*** Information given

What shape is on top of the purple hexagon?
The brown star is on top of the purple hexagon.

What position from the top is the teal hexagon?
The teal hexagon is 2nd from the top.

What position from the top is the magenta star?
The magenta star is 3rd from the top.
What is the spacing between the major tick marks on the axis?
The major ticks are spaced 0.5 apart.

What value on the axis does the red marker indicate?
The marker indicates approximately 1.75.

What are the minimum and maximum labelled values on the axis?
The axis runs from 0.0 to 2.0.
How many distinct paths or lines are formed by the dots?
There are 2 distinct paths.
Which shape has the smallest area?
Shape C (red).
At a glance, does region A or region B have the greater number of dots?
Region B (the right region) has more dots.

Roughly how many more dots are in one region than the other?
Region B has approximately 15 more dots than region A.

******
*** Information given

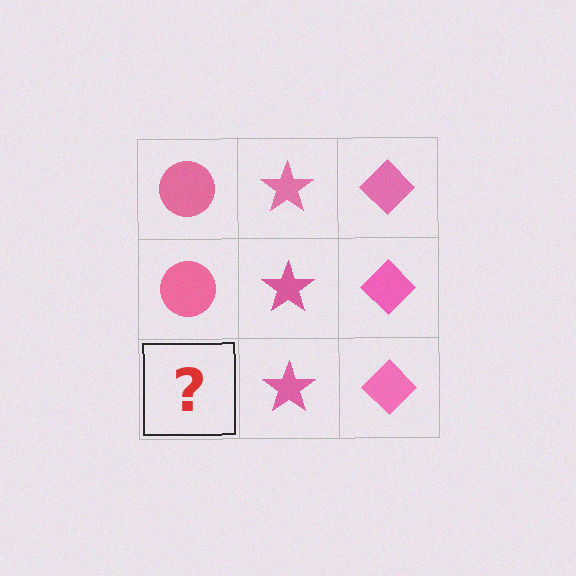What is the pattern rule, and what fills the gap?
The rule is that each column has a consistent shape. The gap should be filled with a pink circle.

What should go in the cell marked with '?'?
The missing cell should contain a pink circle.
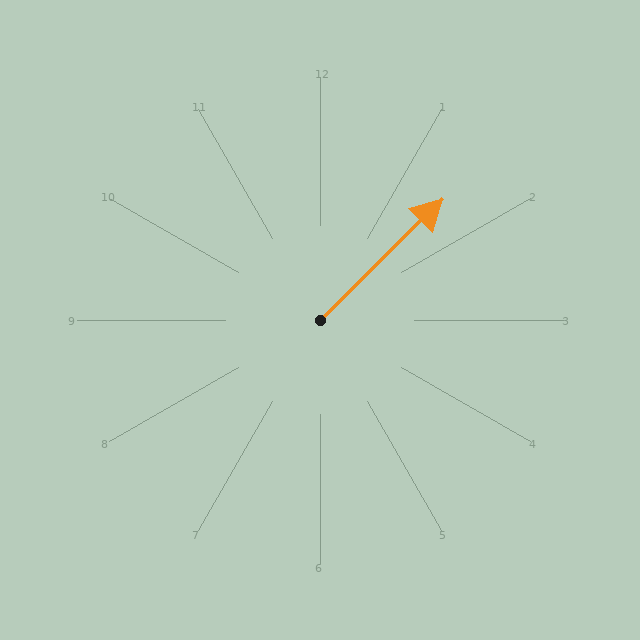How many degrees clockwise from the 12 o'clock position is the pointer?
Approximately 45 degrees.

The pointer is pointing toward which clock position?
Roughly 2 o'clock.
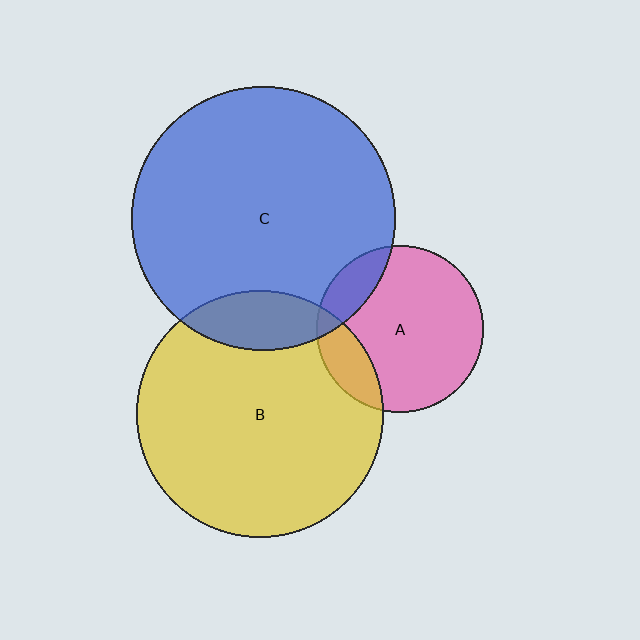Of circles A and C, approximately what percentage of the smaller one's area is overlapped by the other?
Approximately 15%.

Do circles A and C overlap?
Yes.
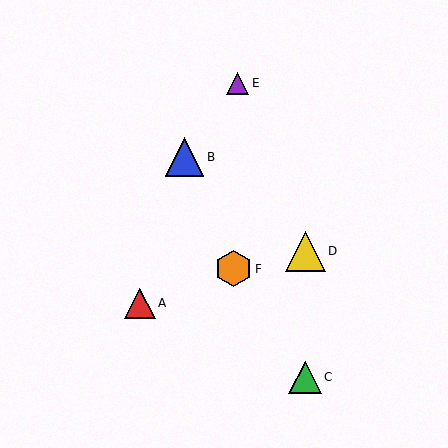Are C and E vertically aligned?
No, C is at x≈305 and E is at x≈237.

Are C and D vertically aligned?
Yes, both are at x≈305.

******
*** Information given

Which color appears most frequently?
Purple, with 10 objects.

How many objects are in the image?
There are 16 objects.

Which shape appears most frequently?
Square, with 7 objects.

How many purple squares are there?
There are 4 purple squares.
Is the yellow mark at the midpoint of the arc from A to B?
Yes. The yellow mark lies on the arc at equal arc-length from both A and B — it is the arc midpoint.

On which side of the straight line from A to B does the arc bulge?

******

Directions for this task:
Keep both end lines and retype everything in the records above from the line containing "Which shape appears most frequently?" through the line containing "On which side", exactly, with nothing else.

Response:
Which shape appears most frequently?
Square, with 7 objects.

How many purple squares are there?
There are 4 purple squares.
Is the yellow mark at the midpoint of the arc from A to B?
Yes. The yellow mark lies on the arc at equal arc-length from both A and B — it is the arc midpoint.

On which side of the straight line from A to B does the arc bulge?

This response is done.